**Goal of the exercise:** Exclude the pictures and retype the entries as written.

**Supplied entries:**
__________
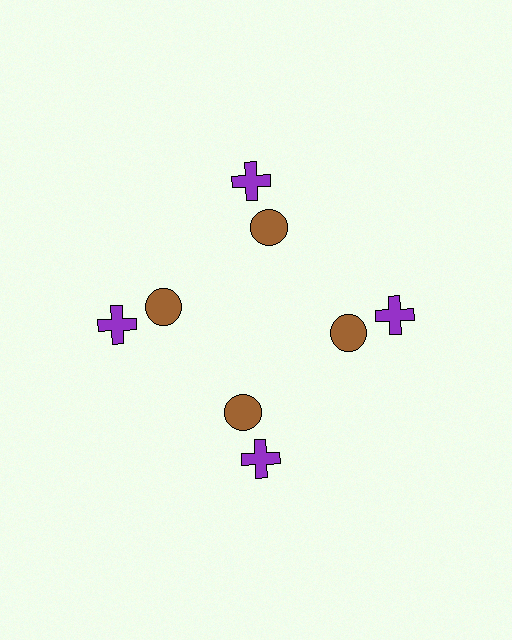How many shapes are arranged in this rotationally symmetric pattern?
There are 8 shapes, arranged in 4 groups of 2.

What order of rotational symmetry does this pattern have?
This pattern has 4-fold rotational symmetry.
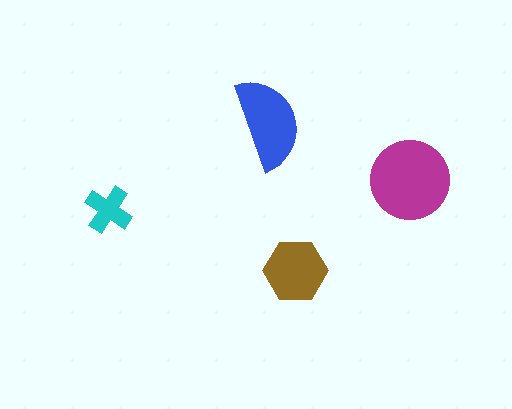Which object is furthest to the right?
The magenta circle is rightmost.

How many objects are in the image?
There are 4 objects in the image.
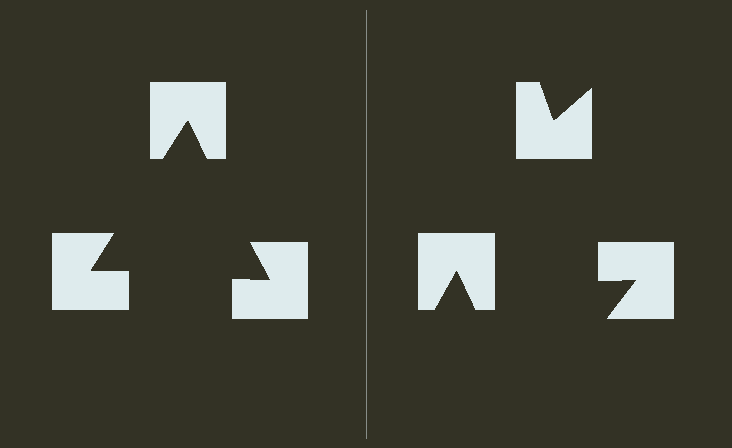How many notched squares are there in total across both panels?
6 — 3 on each side.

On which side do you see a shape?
An illusory triangle appears on the left side. On the right side the wedge cuts are rotated, so no coherent shape forms.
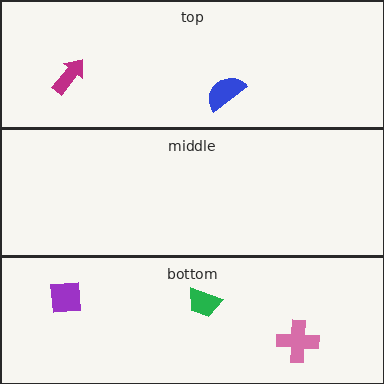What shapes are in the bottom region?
The pink cross, the purple square, the green trapezoid.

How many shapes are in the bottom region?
3.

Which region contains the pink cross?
The bottom region.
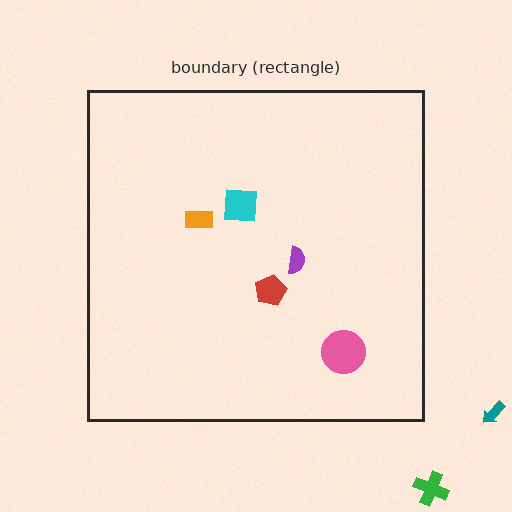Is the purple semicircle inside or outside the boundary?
Inside.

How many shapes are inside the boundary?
5 inside, 2 outside.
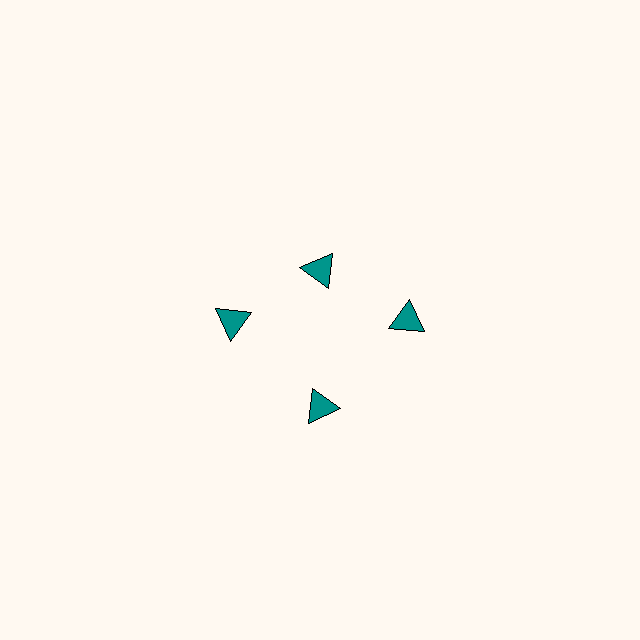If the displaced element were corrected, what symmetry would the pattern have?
It would have 4-fold rotational symmetry — the pattern would map onto itself every 90 degrees.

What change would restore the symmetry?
The symmetry would be restored by moving it outward, back onto the ring so that all 4 triangles sit at equal angles and equal distance from the center.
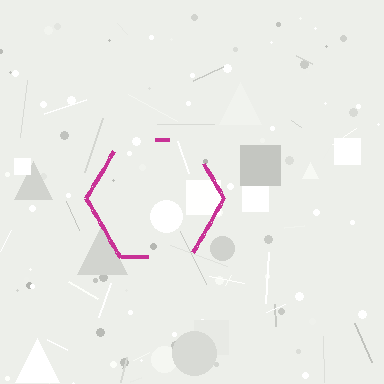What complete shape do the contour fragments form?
The contour fragments form a hexagon.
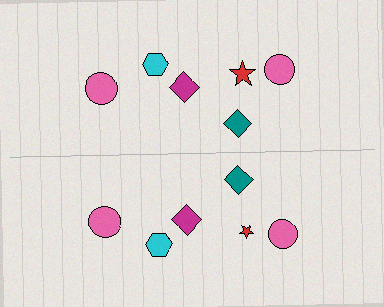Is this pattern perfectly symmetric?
No, the pattern is not perfectly symmetric. The red star on the bottom side has a different size than its mirror counterpart.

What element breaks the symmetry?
The red star on the bottom side has a different size than its mirror counterpart.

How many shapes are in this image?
There are 12 shapes in this image.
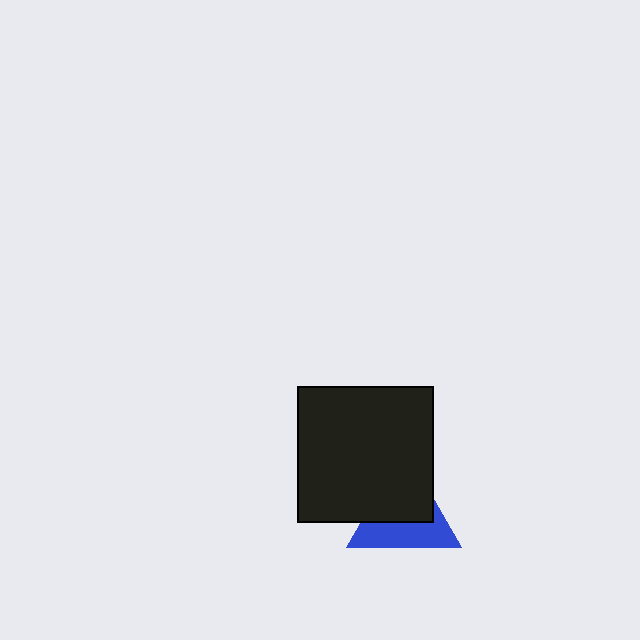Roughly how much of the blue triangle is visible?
About half of it is visible (roughly 46%).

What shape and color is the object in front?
The object in front is a black square.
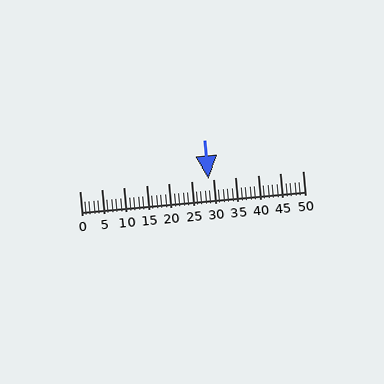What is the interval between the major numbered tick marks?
The major tick marks are spaced 5 units apart.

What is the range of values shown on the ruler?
The ruler shows values from 0 to 50.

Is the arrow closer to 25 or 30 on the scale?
The arrow is closer to 30.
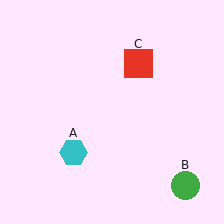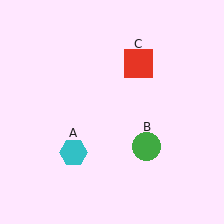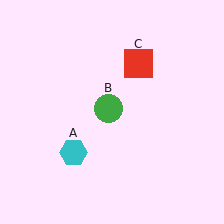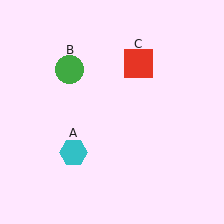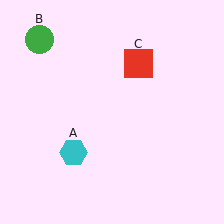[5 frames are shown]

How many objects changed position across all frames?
1 object changed position: green circle (object B).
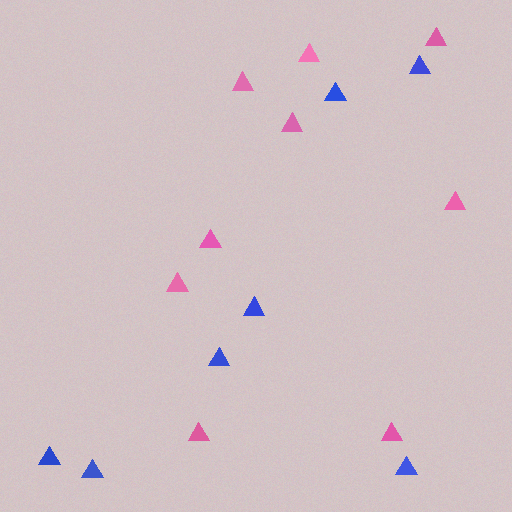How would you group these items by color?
There are 2 groups: one group of blue triangles (7) and one group of pink triangles (9).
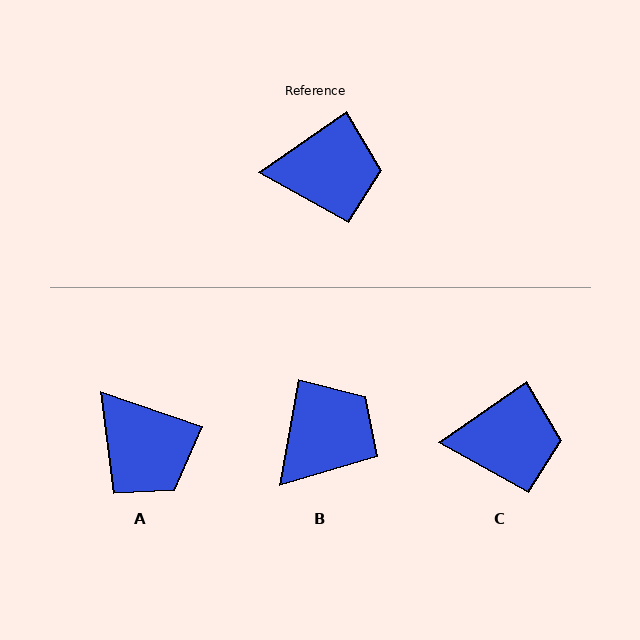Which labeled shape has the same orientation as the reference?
C.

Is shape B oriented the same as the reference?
No, it is off by about 45 degrees.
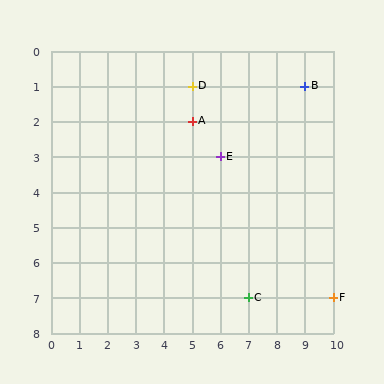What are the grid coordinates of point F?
Point F is at grid coordinates (10, 7).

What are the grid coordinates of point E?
Point E is at grid coordinates (6, 3).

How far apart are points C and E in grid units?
Points C and E are 1 column and 4 rows apart (about 4.1 grid units diagonally).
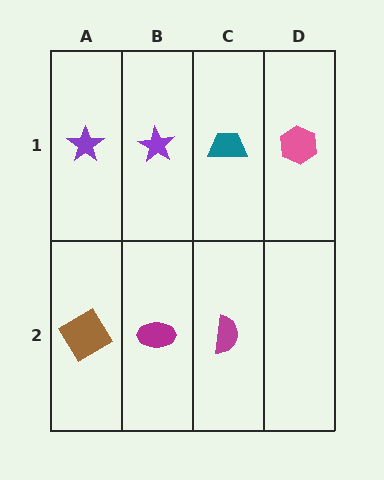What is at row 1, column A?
A purple star.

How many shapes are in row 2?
3 shapes.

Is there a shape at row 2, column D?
No, that cell is empty.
__________
**Finished exercise:**
How many shapes are arranged in this rotationally symmetric pattern?
There are 8 shapes, arranged in 4 groups of 2.

What order of rotational symmetry does this pattern have?
This pattern has 4-fold rotational symmetry.
Which object is furthest to the right?
The magenta circle is rightmost.

How many objects are in the image?
There are 4 objects in the image.
How many notched squares are there in total across both panels?
6 — 3 on each side.

On which side do you see a shape?
An illusory triangle appears on the left side. On the right side the wedge cuts are rotated, so no coherent shape forms.
What shapes are in the bottom region?
The pink cross, the purple square, the green trapezoid.

How many shapes are in the bottom region?
3.

Which region contains the pink cross?
The bottom region.
Is the purple semicircle inside or outside the boundary?
Inside.

How many shapes are inside the boundary?
5 inside, 2 outside.
If the displaced element were corrected, what symmetry would the pattern have?
It would have 4-fold rotational symmetry — the pattern would map onto itself every 90 degrees.

What change would restore the symmetry?
The symmetry would be restored by moving it outward, back onto the ring so that all 4 triangles sit at equal angles and equal distance from the center.
What complete shape do the contour fragments form?
The contour fragments form a hexagon.
Is this pattern perfectly symmetric?
No, the pattern is not perfectly symmetric. The red star on the bottom side has a different size than its mirror counterpart.

What element breaks the symmetry?
The red star on the bottom side has a different size than its mirror counterpart.

How many shapes are in this image?
There are 12 shapes in this image.
Roughly how much of the blue triangle is visible?
About half of it is visible (roughly 46%).

What shape and color is the object in front?
The object in front is a black square.
What is the interval between the major numbered tick marks?
The major tick marks are spaced 5 units apart.

What is the range of values shown on the ruler?
The ruler shows values from 0 to 50.

Is the arrow closer to 25 or 30 on the scale?
The arrow is closer to 30.
[5 frames are shown]

How many objects changed position across all frames?
1 object changed position: green circle (object B).
How would you group these items by color?
There are 2 groups: one group of blue triangles (7) and one group of pink triangles (9).
Which labeled shape has the same orientation as the reference?
C.

Is shape B oriented the same as the reference?
No, it is off by about 45 degrees.
What are the grid coordinates of point F?
Point F is at grid coordinates (10, 7).

What are the grid coordinates of point E?
Point E is at grid coordinates (6, 3).

How far apart are points C and E in grid units?
Points C and E are 1 column and 4 rows apart (about 4.1 grid units diagonally).
What is at row 1, column A?
A purple star.

How many shapes are in row 2?
3 shapes.

Is there a shape at row 2, column D?
No, that cell is empty.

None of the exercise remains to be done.